## ENTRIES SUPPLIED
....
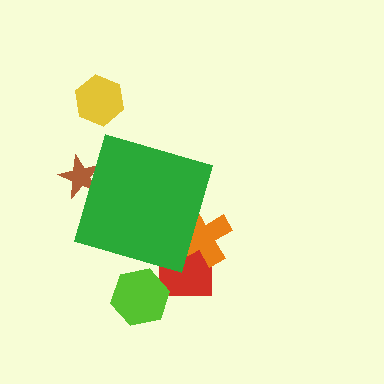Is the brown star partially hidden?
Yes, the brown star is partially hidden behind the green diamond.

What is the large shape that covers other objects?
A green diamond.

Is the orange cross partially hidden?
Yes, the orange cross is partially hidden behind the green diamond.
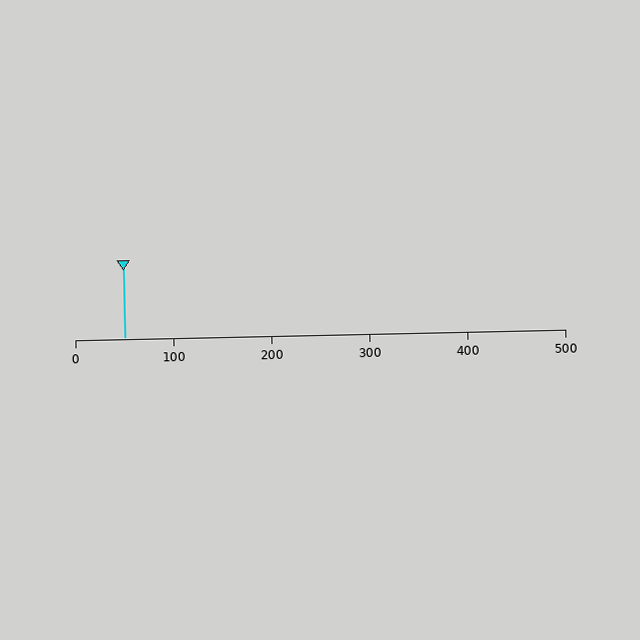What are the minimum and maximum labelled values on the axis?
The axis runs from 0 to 500.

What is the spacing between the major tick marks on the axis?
The major ticks are spaced 100 apart.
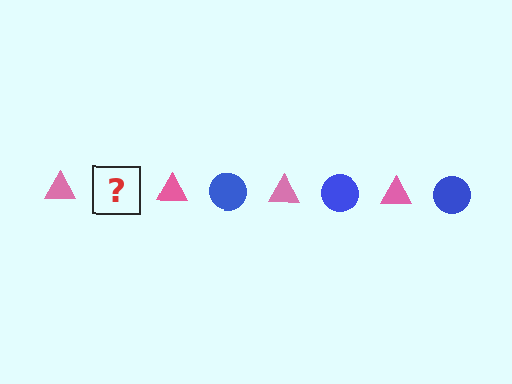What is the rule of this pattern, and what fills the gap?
The rule is that the pattern alternates between pink triangle and blue circle. The gap should be filled with a blue circle.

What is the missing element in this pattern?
The missing element is a blue circle.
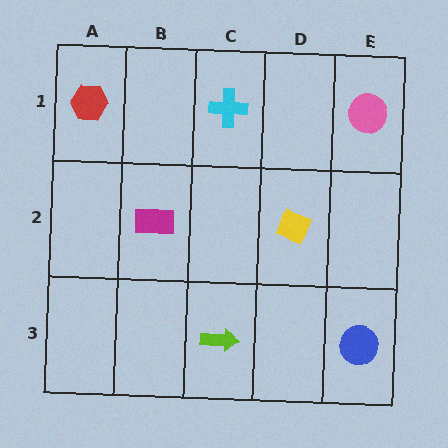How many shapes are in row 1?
3 shapes.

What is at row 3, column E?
A blue circle.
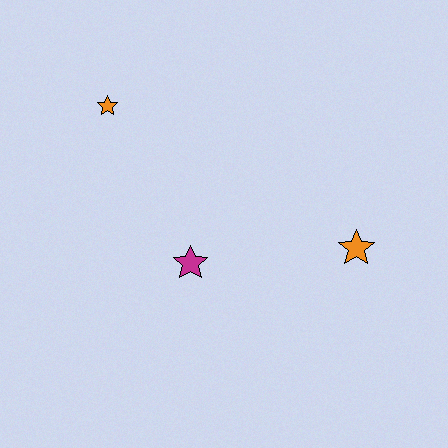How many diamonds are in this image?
There are no diamonds.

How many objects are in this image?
There are 3 objects.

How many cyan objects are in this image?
There are no cyan objects.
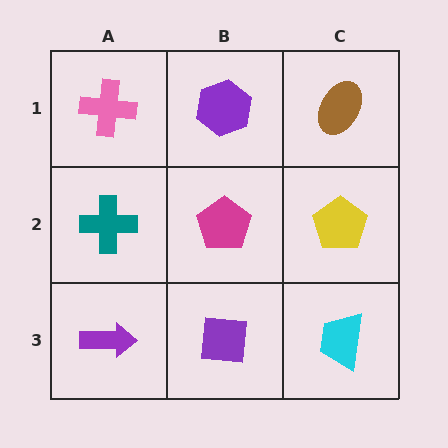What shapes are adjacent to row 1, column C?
A yellow pentagon (row 2, column C), a purple hexagon (row 1, column B).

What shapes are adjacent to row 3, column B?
A magenta pentagon (row 2, column B), a purple arrow (row 3, column A), a cyan trapezoid (row 3, column C).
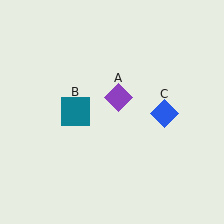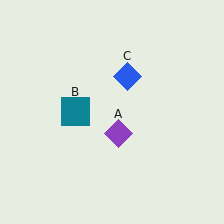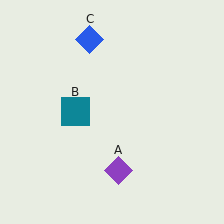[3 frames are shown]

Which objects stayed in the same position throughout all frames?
Teal square (object B) remained stationary.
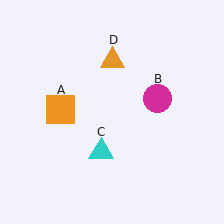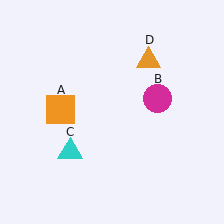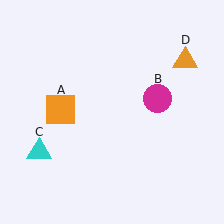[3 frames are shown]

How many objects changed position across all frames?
2 objects changed position: cyan triangle (object C), orange triangle (object D).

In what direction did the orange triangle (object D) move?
The orange triangle (object D) moved right.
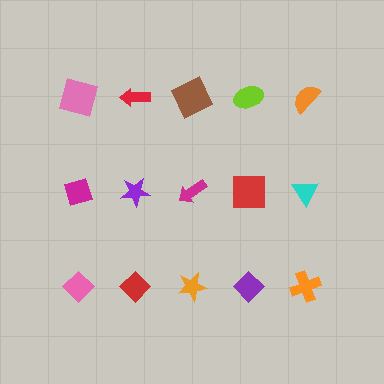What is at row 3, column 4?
A purple diamond.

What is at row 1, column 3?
A brown square.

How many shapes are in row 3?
5 shapes.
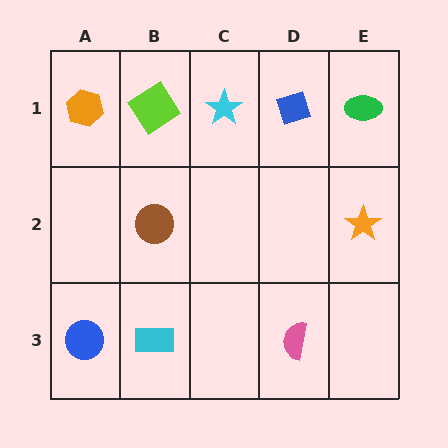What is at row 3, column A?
A blue circle.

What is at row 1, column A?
An orange hexagon.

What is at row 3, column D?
A pink semicircle.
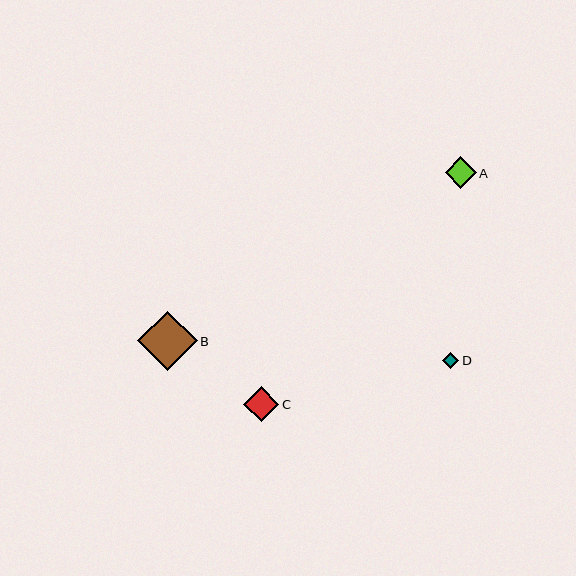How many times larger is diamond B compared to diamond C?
Diamond B is approximately 1.7 times the size of diamond C.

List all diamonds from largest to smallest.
From largest to smallest: B, C, A, D.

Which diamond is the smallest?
Diamond D is the smallest with a size of approximately 17 pixels.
....
Print every entry exactly as written, without the pictures.

Is the brown star partially hidden?
Yes, the brown star is partially hidden behind the green diamond.

What is the large shape that covers other objects?
A green diamond.

Is the orange cross partially hidden?
Yes, the orange cross is partially hidden behind the green diamond.
What are the minimum and maximum labelled values on the axis?
The axis runs from 0 to 500.

What is the spacing between the major tick marks on the axis?
The major ticks are spaced 100 apart.
What is the rule of this pattern, and what fills the gap?
The rule is that the pattern alternates between pink triangle and blue circle. The gap should be filled with a blue circle.

What is the missing element in this pattern?
The missing element is a blue circle.
How many shapes are in row 1?
3 shapes.

What is at row 3, column E?
A blue circle.
How many diamonds are in this image?
There are no diamonds.

How many objects are in this image?
There are 3 objects.

How many cyan objects are in this image?
There are no cyan objects.
What shapes are adjacent to row 1, column C?
A yellow pentagon (row 2, column C), a purple hexagon (row 1, column B).

What shapes are adjacent to row 3, column B?
A magenta pentagon (row 2, column B), a purple arrow (row 3, column A), a cyan trapezoid (row 3, column C).
[3 frames are shown]

Which objects stayed in the same position throughout all frames?
Teal square (object B) remained stationary.
[3 frames are shown]

How many objects changed position across all frames?
2 objects changed position: cyan triangle (object C), orange triangle (object D).

In what direction did the orange triangle (object D) move?
The orange triangle (object D) moved right.
What is at row 3, column 4?
A purple diamond.

What is at row 1, column 3?
A brown square.

How many shapes are in row 3?
5 shapes.
What is at row 3, column A?
A blue circle.

What is at row 1, column A?
An orange hexagon.

What is at row 3, column D?
A pink semicircle.
How many times larger is diamond B compared to diamond C?
Diamond B is approximately 1.7 times the size of diamond C.

List all diamonds from largest to smallest.
From largest to smallest: B, C, A, D.

Which diamond is the smallest?
Diamond D is the smallest with a size of approximately 17 pixels.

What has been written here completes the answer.